§ Records from a data source:
════════

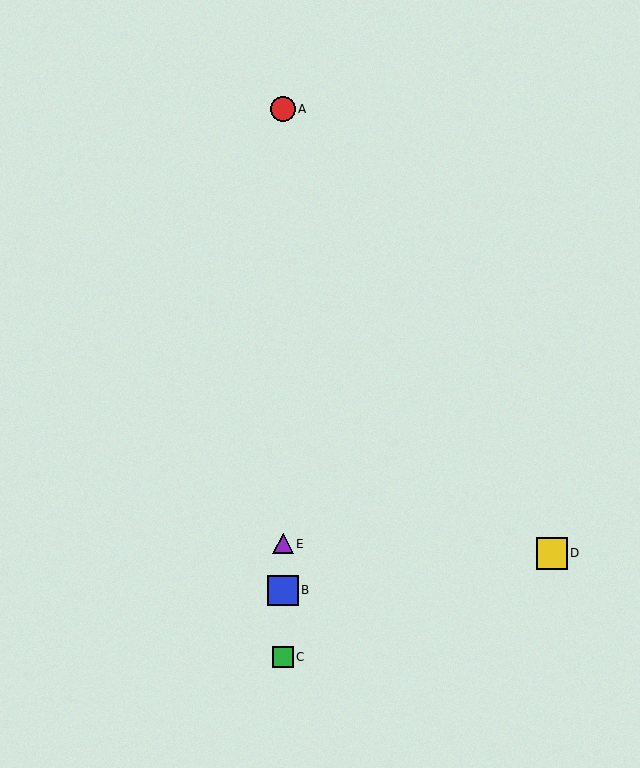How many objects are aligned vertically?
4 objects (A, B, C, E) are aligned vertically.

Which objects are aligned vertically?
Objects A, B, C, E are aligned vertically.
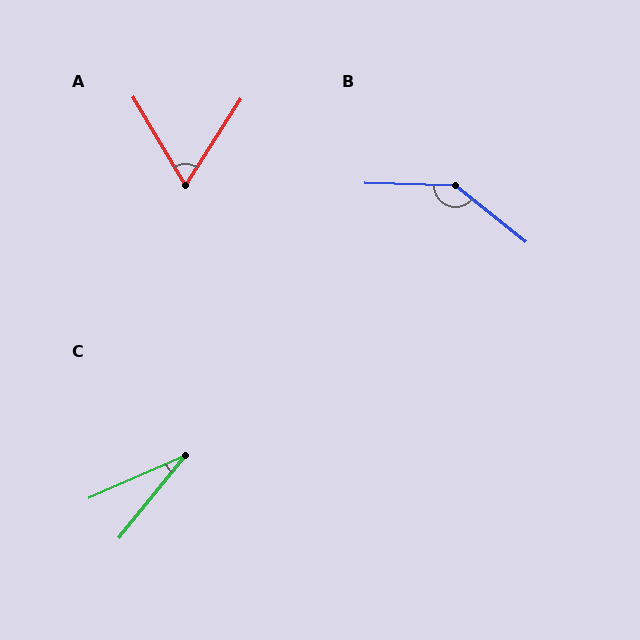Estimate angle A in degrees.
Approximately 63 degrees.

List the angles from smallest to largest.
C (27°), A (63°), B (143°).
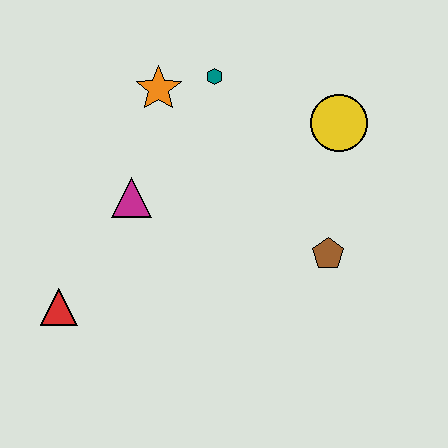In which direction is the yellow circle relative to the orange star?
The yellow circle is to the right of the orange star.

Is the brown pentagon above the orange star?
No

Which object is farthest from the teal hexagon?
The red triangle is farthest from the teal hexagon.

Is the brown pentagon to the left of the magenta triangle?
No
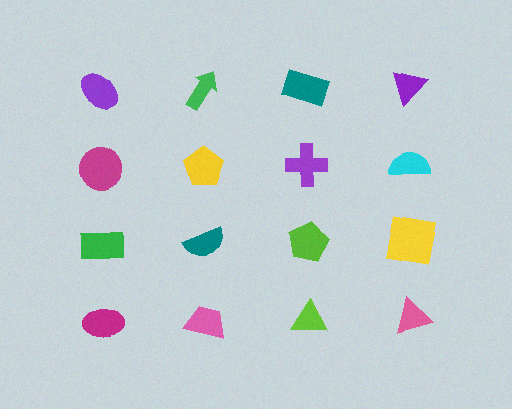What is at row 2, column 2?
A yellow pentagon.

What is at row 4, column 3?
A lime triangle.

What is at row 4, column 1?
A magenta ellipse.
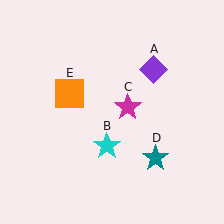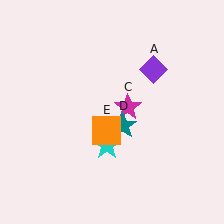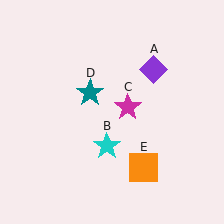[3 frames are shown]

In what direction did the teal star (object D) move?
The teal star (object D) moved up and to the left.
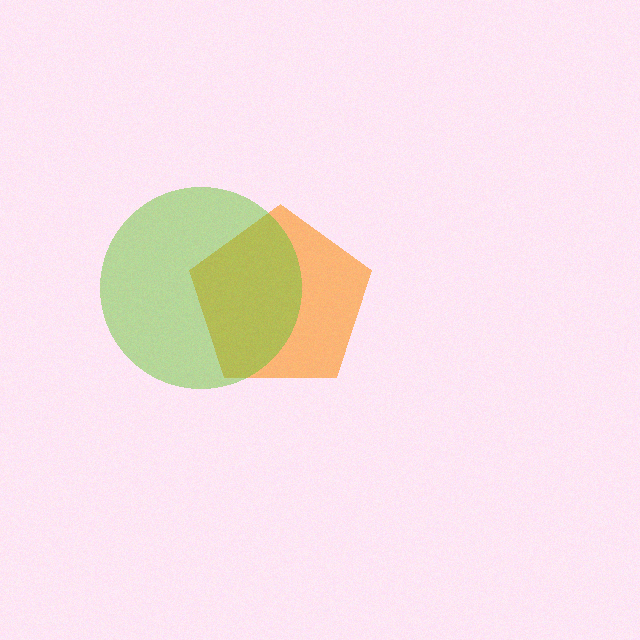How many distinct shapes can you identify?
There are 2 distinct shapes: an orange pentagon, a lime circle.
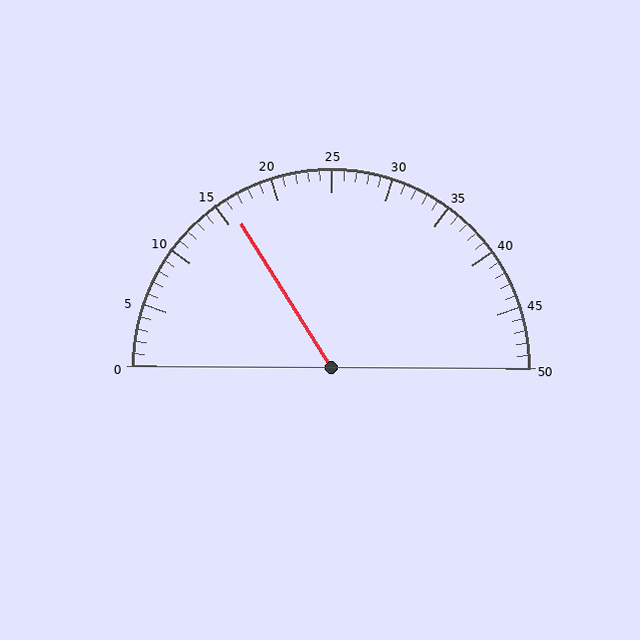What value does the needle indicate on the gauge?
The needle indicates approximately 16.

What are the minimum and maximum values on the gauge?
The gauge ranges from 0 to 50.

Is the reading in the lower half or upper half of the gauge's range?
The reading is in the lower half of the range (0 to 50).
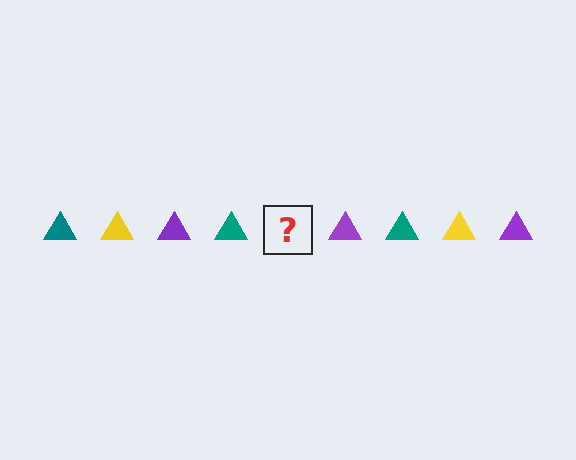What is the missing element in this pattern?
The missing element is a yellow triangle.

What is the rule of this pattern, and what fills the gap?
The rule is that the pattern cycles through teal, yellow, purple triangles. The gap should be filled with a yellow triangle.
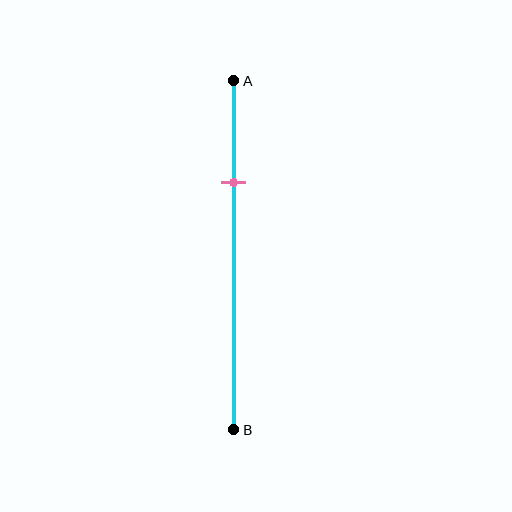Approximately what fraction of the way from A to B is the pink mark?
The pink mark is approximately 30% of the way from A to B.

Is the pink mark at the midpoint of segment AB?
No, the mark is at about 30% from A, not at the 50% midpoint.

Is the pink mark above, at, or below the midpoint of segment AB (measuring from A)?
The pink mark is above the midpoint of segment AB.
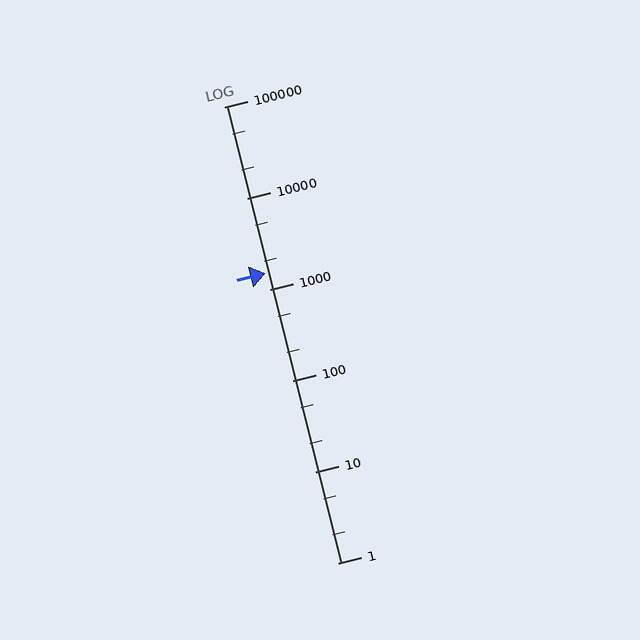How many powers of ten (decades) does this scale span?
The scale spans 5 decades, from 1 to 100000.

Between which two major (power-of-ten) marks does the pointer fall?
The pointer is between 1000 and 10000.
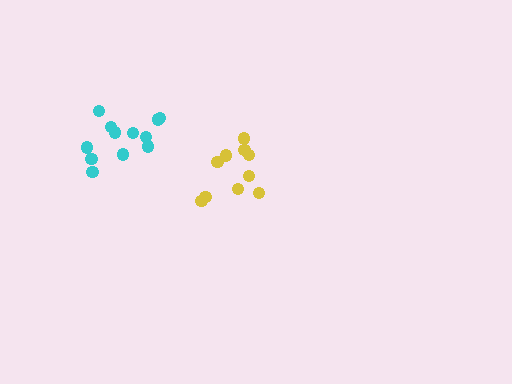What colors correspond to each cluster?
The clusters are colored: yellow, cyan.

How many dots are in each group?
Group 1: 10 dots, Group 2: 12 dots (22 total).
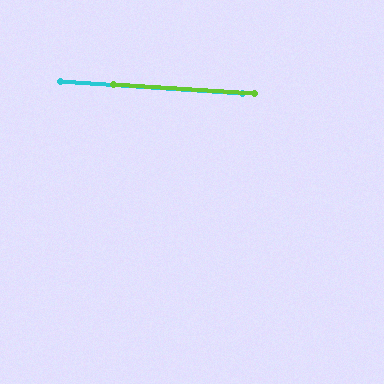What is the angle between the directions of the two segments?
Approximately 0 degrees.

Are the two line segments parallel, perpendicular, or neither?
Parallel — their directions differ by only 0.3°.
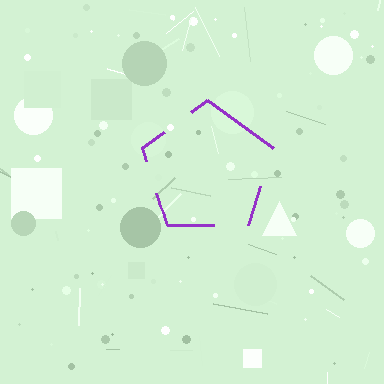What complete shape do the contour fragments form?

════════

§ DIRECTIVE:
Take the lines from the one that contains "Are the two" down to the last line of the listing above, both included, and set them down exactly, leaving out pictures.

§ SOLUTION BELOW:
Are the two line segments parallel, perpendicular, or neither?
Parallel — their directions differ by only 0.3°.
What complete shape do the contour fragments form?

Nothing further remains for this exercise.